__Do this__:
Leave out the pictures and restate the rest of the data exactly.

Geometric shape question records:

(begin)

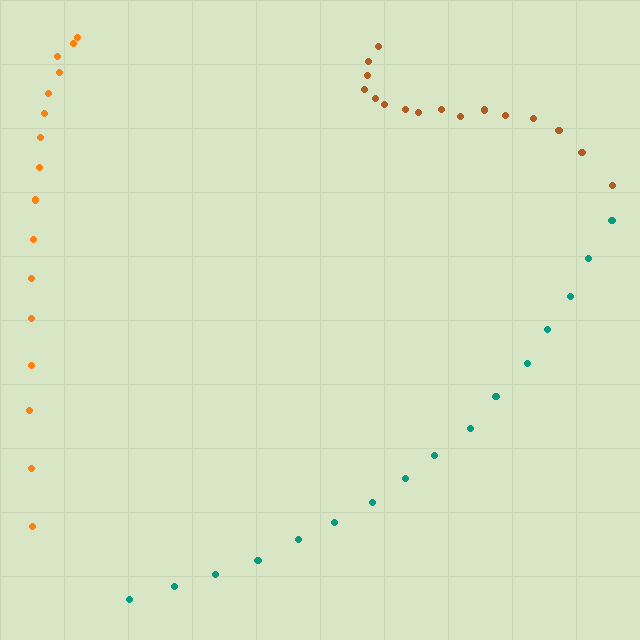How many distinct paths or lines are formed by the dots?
There are 3 distinct paths.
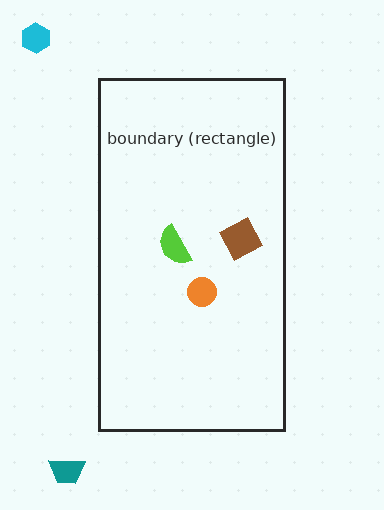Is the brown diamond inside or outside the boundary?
Inside.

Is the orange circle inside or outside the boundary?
Inside.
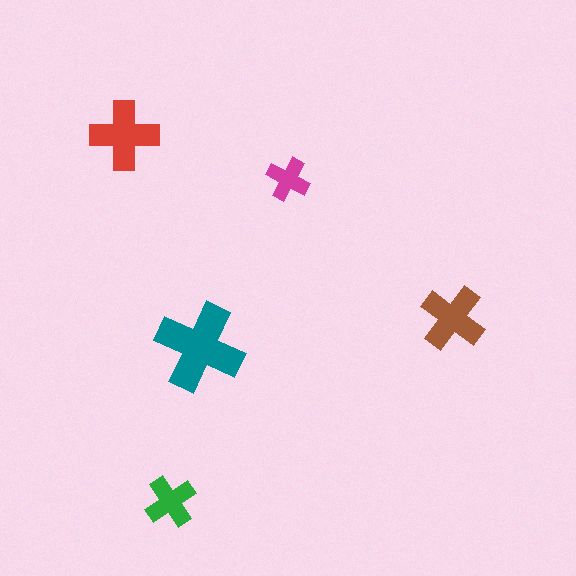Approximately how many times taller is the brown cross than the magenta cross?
About 1.5 times taller.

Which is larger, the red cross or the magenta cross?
The red one.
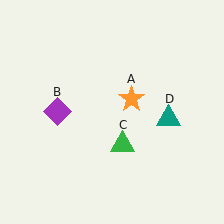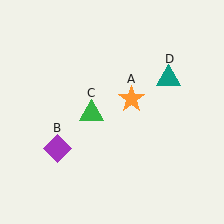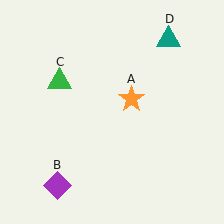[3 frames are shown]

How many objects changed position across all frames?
3 objects changed position: purple diamond (object B), green triangle (object C), teal triangle (object D).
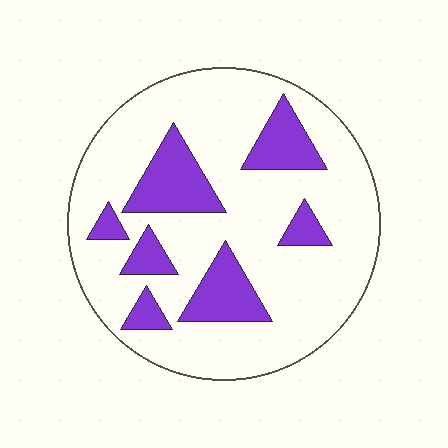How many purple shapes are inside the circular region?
7.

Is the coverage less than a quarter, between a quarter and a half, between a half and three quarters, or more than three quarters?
Less than a quarter.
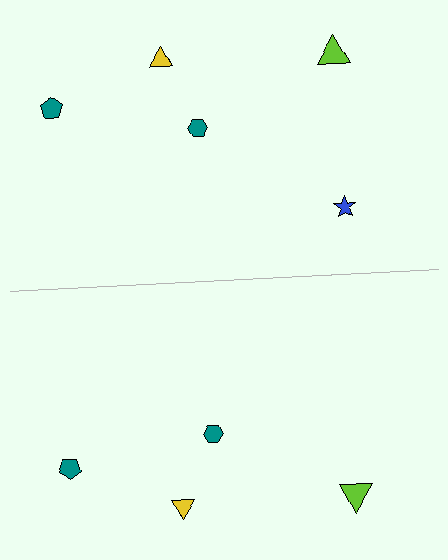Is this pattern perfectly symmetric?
No, the pattern is not perfectly symmetric. A blue star is missing from the bottom side.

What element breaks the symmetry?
A blue star is missing from the bottom side.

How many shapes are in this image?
There are 9 shapes in this image.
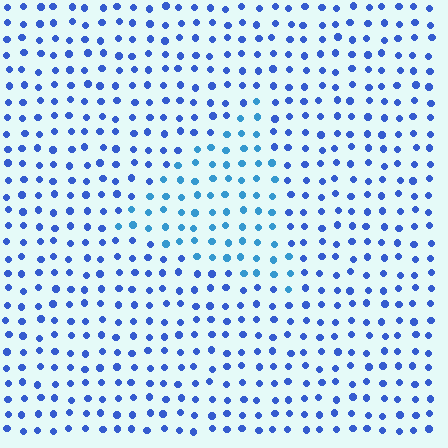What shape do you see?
I see a triangle.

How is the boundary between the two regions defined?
The boundary is defined purely by a slight shift in hue (about 24 degrees). Spacing, size, and orientation are identical on both sides.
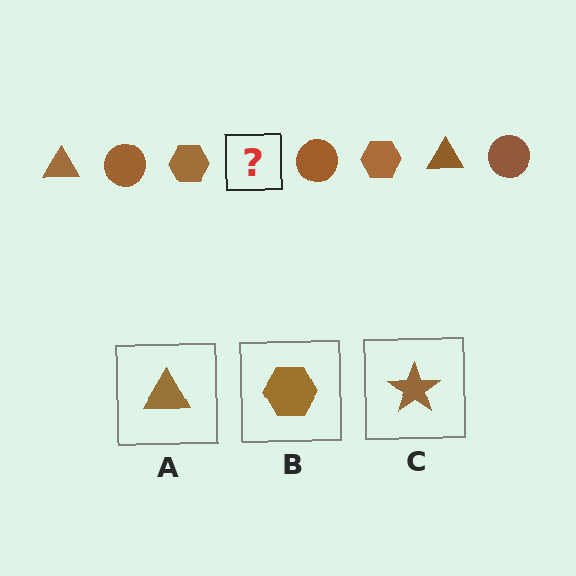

(end)

__Complete response__:
How many distinct paths or lines are formed by the dots?
There are 3 distinct paths.
Is the brown diamond inside or outside the boundary?
Inside.

Is the orange circle inside or outside the boundary?
Inside.
Approximately how many times taller is the brown cross than the magenta cross?
About 1.5 times taller.

Which is larger, the red cross or the magenta cross?
The red one.
[3 frames are shown]

How many objects changed position across all frames?
3 objects changed position: purple diamond (object B), green triangle (object C), teal triangle (object D).
How many purple shapes are inside the circular region?
7.

Is the coverage less than a quarter, between a quarter and a half, between a half and three quarters, or more than three quarters?
Less than a quarter.
Is this pattern perfectly symmetric?
No, the pattern is not perfectly symmetric. A blue star is missing from the bottom side.

What element breaks the symmetry?
A blue star is missing from the bottom side.

How many shapes are in this image?
There are 9 shapes in this image.
What shape do you see?
I see a triangle.

How is the boundary between the two regions defined?
The boundary is defined purely by a slight shift in hue (about 24 degrees). Spacing, size, and orientation are identical on both sides.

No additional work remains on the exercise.